Exercise directions: Each entry below is to be written out exactly, and the pictures are to be left out.

[Items listed in a dataset]
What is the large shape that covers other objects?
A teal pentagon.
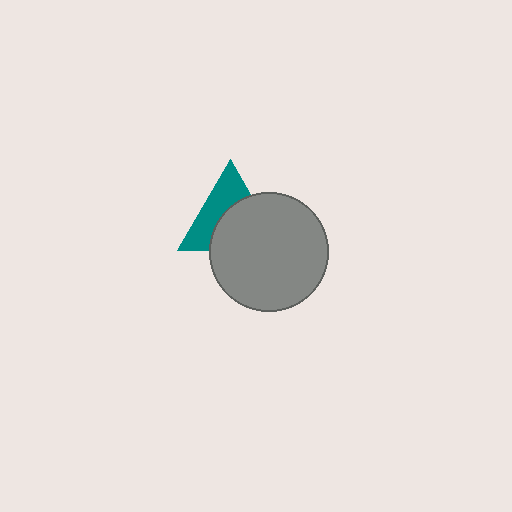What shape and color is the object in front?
The object in front is a gray circle.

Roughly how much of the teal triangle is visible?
About half of it is visible (roughly 46%).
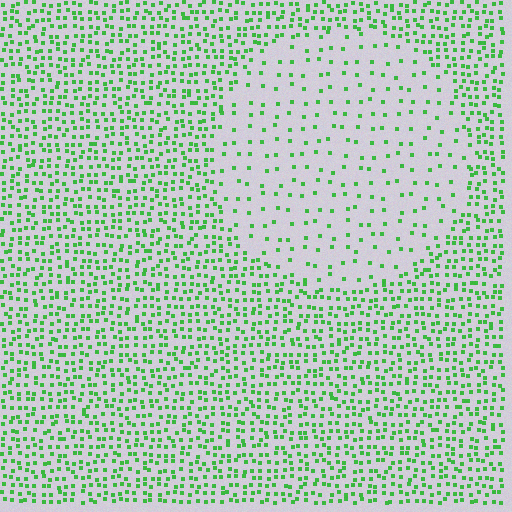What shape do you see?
I see a circle.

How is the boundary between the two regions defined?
The boundary is defined by a change in element density (approximately 3.0x ratio). All elements are the same color, size, and shape.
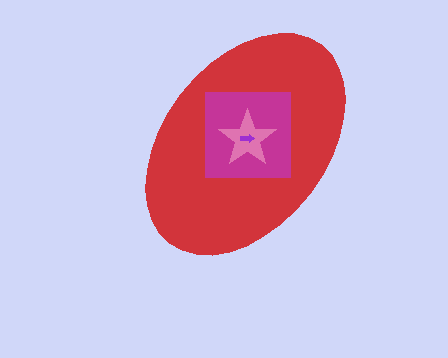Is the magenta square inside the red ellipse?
Yes.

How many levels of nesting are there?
4.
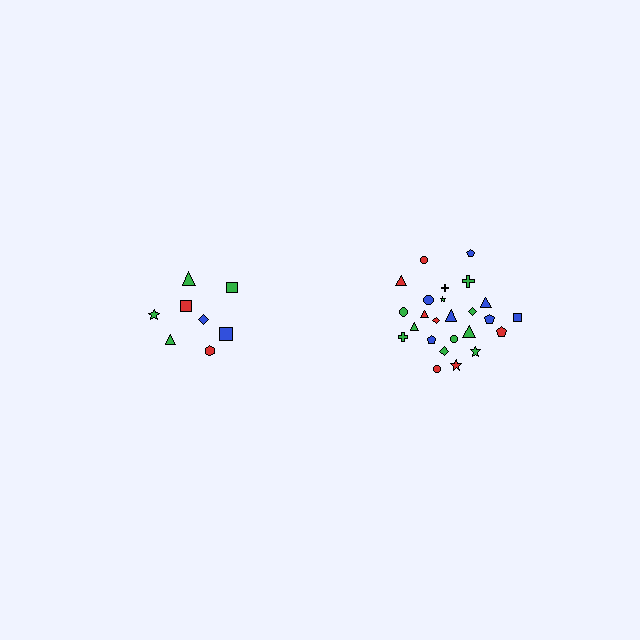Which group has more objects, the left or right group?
The right group.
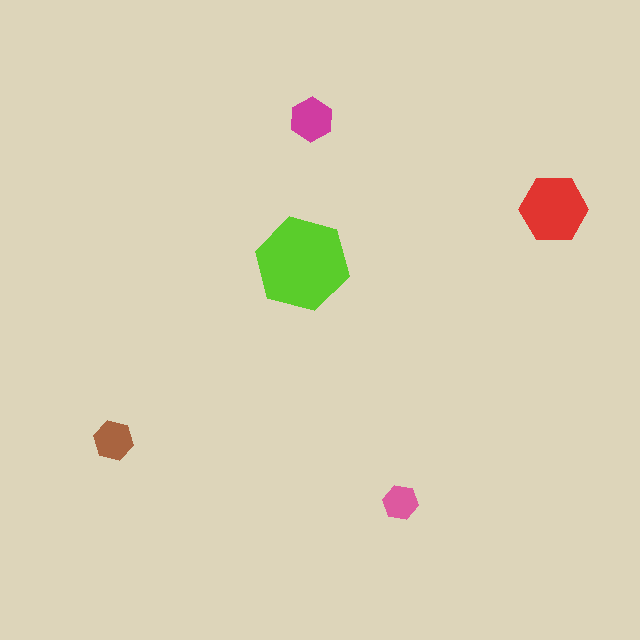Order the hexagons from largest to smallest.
the lime one, the red one, the magenta one, the brown one, the pink one.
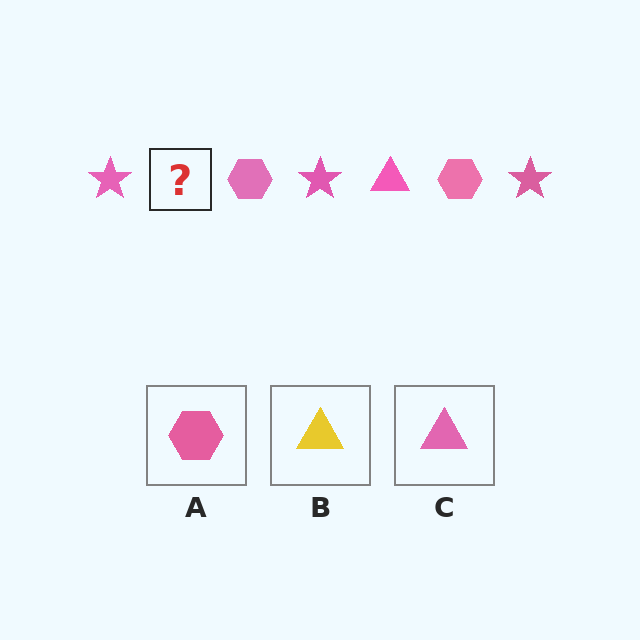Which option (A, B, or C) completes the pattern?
C.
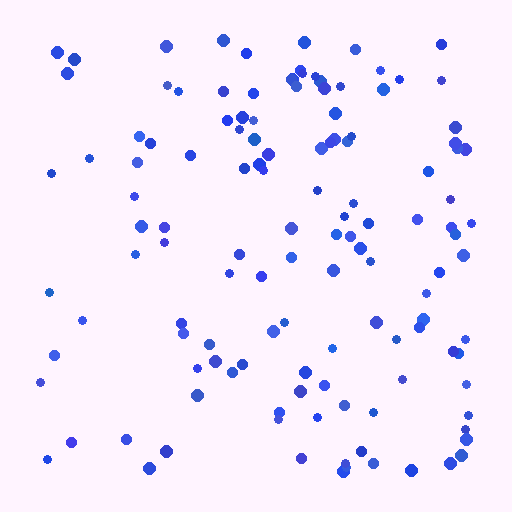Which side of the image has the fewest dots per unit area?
The left.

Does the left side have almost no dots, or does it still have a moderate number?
Still a moderate number, just noticeably fewer than the right.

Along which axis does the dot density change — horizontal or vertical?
Horizontal.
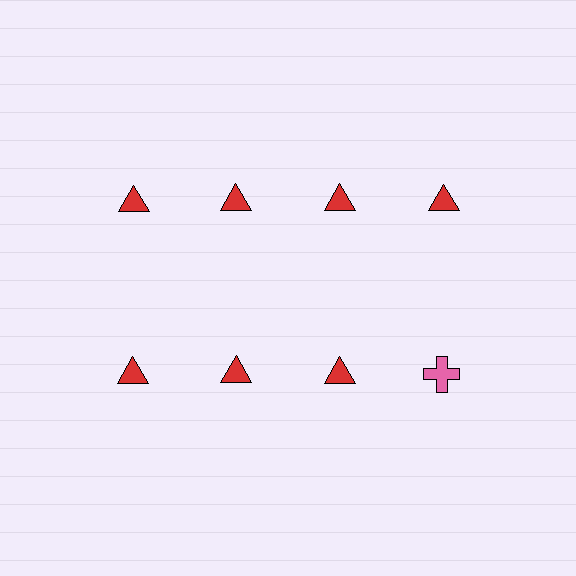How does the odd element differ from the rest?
It differs in both color (pink instead of red) and shape (cross instead of triangle).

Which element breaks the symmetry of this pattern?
The pink cross in the second row, rightmost column breaks the symmetry. All other shapes are red triangles.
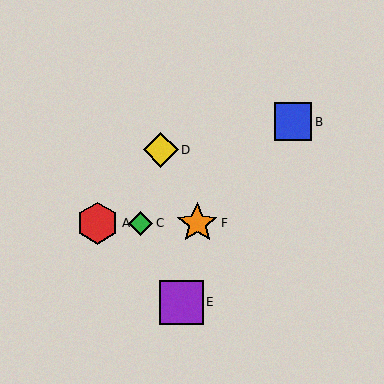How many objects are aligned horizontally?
3 objects (A, C, F) are aligned horizontally.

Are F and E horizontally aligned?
No, F is at y≈223 and E is at y≈302.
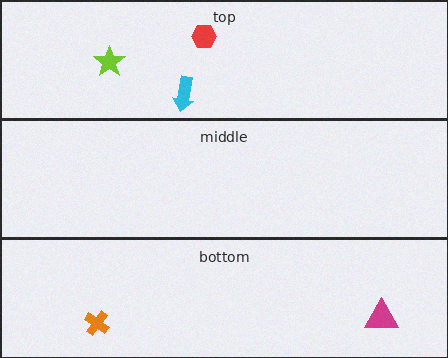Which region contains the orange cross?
The bottom region.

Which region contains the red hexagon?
The top region.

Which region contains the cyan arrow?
The top region.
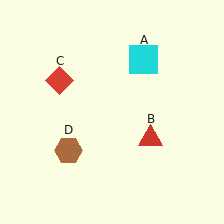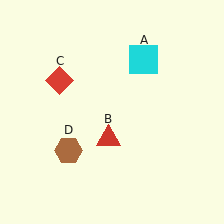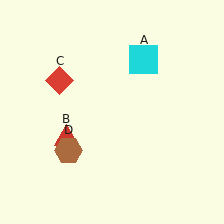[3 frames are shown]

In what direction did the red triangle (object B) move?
The red triangle (object B) moved left.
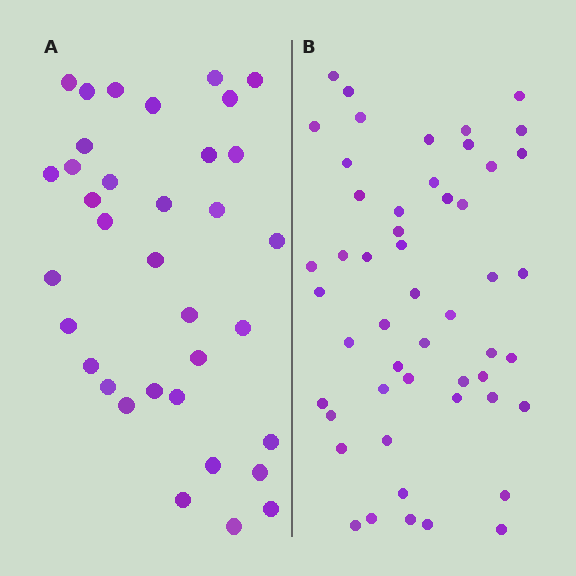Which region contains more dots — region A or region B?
Region B (the right region) has more dots.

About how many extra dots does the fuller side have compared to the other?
Region B has approximately 15 more dots than region A.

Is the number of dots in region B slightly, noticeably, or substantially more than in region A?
Region B has substantially more. The ratio is roughly 1.5 to 1.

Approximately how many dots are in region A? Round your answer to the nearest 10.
About 40 dots. (The exact count is 35, which rounds to 40.)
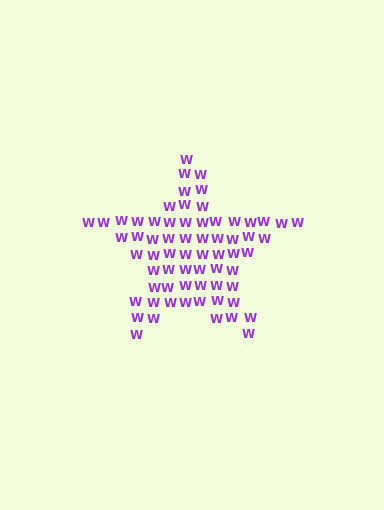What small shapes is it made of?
It is made of small letter W's.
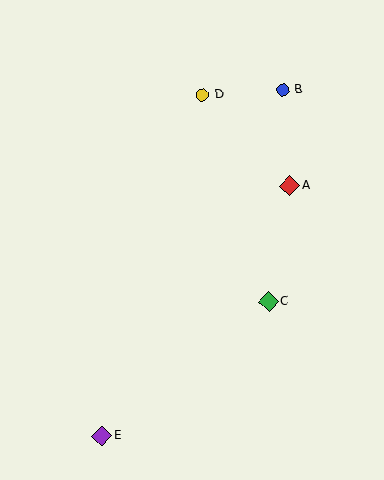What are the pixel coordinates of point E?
Point E is at (102, 436).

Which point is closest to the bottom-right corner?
Point C is closest to the bottom-right corner.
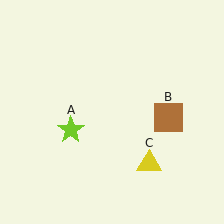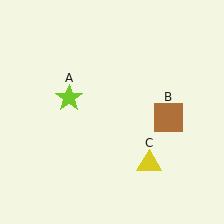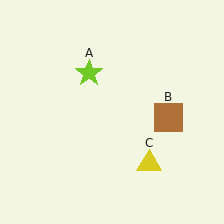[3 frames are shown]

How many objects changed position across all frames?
1 object changed position: lime star (object A).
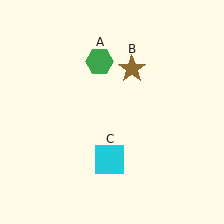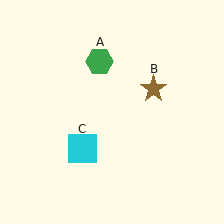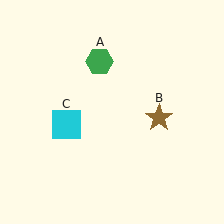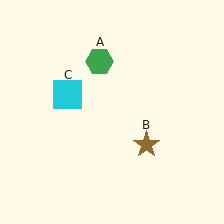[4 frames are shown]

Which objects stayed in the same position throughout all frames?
Green hexagon (object A) remained stationary.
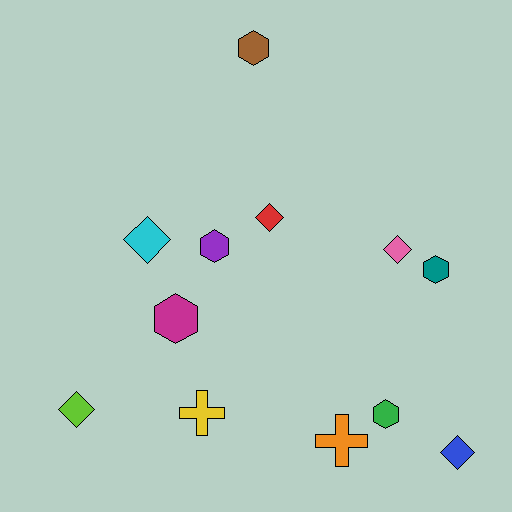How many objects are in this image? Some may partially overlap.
There are 12 objects.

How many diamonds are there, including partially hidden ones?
There are 5 diamonds.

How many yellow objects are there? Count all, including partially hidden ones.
There is 1 yellow object.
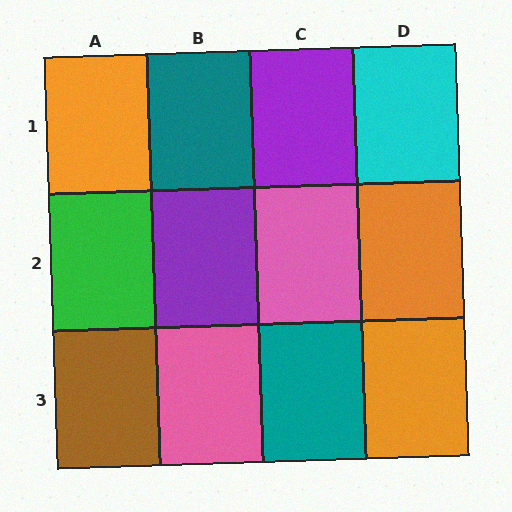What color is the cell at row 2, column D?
Orange.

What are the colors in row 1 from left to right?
Orange, teal, purple, cyan.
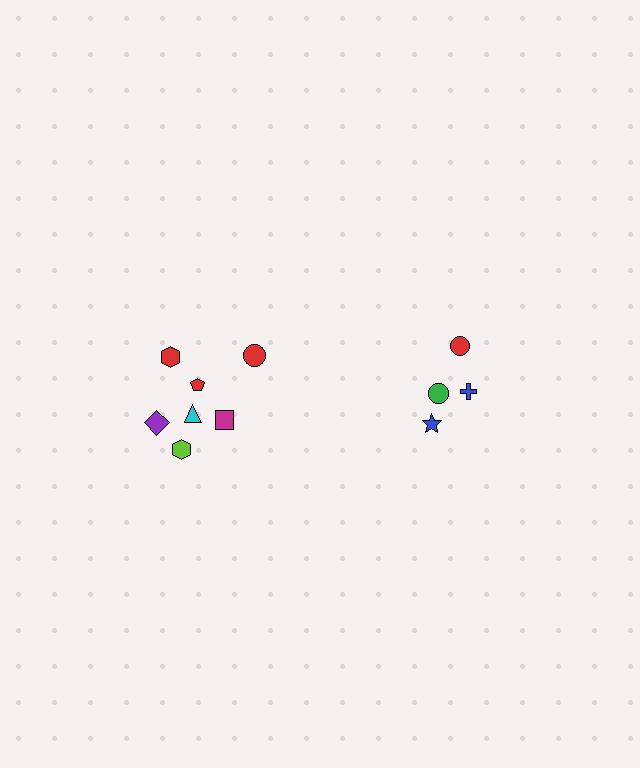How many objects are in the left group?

Answer for this exercise:
What is the large shape that covers other objects?
A teal pentagon.
What shape and color is the object in front?
The object in front is a gray circle.

Roughly how much of the teal triangle is visible?
About half of it is visible (roughly 46%).
What shape do you see?
I see a circle.

How is the boundary between the two regions defined?
The boundary is defined by a change in element density (approximately 3.0x ratio). All elements are the same color, size, and shape.
Is the magenta square inside the red ellipse?
Yes.

How many levels of nesting are there?
4.
Which group has more objects, the left or right group?
The right group.
Order the hexagons from largest to smallest.
the lime one, the red one, the magenta one, the brown one, the pink one.
Which option (A, B, or C) completes the pattern?
C.
Which side of the image has the fewest dots per unit area?
The left.

Does the left side have almost no dots, or does it still have a moderate number?
Still a moderate number, just noticeably fewer than the right.

Along which axis does the dot density change — horizontal or vertical?
Horizontal.
How does the odd element differ from the rest?
It differs in both color (pink instead of red) and shape (cross instead of triangle).

Which element breaks the symmetry of this pattern?
The pink cross in the second row, rightmost column breaks the symmetry. All other shapes are red triangles.
How many objects are aligned horizontally?
3 objects (A, C, F) are aligned horizontally.

Are F and E horizontally aligned?
No, F is at y≈223 and E is at y≈302.
Which region contains the orange cross?
The bottom region.

Which region contains the red hexagon?
The top region.

Which region contains the cyan arrow?
The top region.
[3 frames are shown]

In what direction did the red triangle (object B) move?
The red triangle (object B) moved left.
Which region contains more dots — region A or region B?
Region B (the right region) has more dots.

About how many extra dots does the fuller side have compared to the other?
Region B has approximately 15 more dots than region A.

Is the number of dots in region B slightly, noticeably, or substantially more than in region A?
Region B has substantially more. The ratio is roughly 1.5 to 1.

Approximately how many dots are in region A? Round your answer to the nearest 10.
About 40 dots. (The exact count is 35, which rounds to 40.)
What small shapes is it made of?
It is made of small letter W's.
What are the pixel coordinates of point E?
Point E is at (102, 436).

Which point is closest to the bottom-right corner?
Point C is closest to the bottom-right corner.
[3 frames are shown]

How many objects changed position across all frames?
1 object changed position: lime star (object A).
[4 frames are shown]

Which objects stayed in the same position throughout all frames?
Green hexagon (object A) remained stationary.
How many objects are in this image? Some may partially overlap.
There are 12 objects.

How many diamonds are there, including partially hidden ones?
There are 5 diamonds.

How many yellow objects are there? Count all, including partially hidden ones.
There is 1 yellow object.
What color is the cell at row 2, column D?
Orange.

What are the colors in row 1 from left to right?
Orange, teal, purple, cyan.
How many objects are in the left group?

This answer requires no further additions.